* [Exercise task] Your task is to return the line containing "What shape is on top of the brown cross?" plus every line after it, exactly and with nothing added.

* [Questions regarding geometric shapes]
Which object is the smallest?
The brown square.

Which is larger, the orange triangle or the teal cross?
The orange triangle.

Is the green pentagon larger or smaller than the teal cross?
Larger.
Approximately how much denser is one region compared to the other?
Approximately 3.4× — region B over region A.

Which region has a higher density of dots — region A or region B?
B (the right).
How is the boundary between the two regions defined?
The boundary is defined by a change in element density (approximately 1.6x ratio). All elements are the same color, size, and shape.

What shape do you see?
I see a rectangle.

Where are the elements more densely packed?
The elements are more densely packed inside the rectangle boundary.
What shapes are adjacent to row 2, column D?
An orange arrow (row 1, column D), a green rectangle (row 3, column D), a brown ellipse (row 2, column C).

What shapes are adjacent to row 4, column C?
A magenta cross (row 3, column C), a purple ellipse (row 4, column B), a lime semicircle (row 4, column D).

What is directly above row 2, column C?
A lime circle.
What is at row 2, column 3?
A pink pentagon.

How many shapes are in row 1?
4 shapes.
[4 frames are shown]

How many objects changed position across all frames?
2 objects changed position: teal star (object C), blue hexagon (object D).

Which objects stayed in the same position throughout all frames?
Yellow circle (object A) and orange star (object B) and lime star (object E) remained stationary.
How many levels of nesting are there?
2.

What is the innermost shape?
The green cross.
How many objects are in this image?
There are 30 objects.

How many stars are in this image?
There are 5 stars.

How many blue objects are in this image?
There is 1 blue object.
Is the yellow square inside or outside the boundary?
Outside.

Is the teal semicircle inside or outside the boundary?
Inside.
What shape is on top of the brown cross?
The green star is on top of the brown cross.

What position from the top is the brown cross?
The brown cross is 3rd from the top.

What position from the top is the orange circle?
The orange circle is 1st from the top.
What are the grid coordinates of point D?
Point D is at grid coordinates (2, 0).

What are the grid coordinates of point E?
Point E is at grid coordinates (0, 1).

* [Exercise output]
What shape is on top of the brown cross?
The green star is on top of the brown cross.

What position from the top is the brown cross?
The brown cross is 3rd from the top.

What position from the top is the orange circle?
The orange circle is 1st from the top.
What are the grid coordinates of point D?
Point D is at grid coordinates (2, 0).

What are the grid coordinates of point E?
Point E is at grid coordinates (0, 1).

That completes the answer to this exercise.